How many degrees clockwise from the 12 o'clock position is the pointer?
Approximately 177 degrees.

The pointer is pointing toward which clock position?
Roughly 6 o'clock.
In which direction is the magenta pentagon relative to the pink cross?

=-=-=-=-=

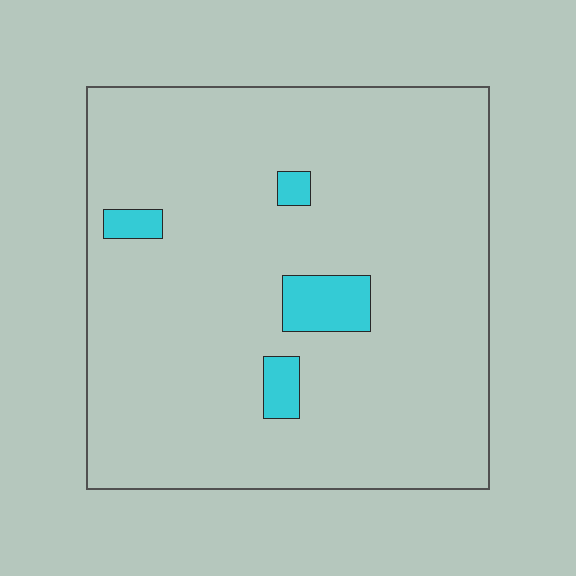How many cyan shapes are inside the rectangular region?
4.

=-=-=-=-=

Extract exactly and only the span of lines that begins at the line containing "The pointer is" and ends at the line containing "In which direction".

The pointer is pointing toward which clock position?
Roughly 6 o'clock.
In which direction is the magenta pentagon relative to the pink cross?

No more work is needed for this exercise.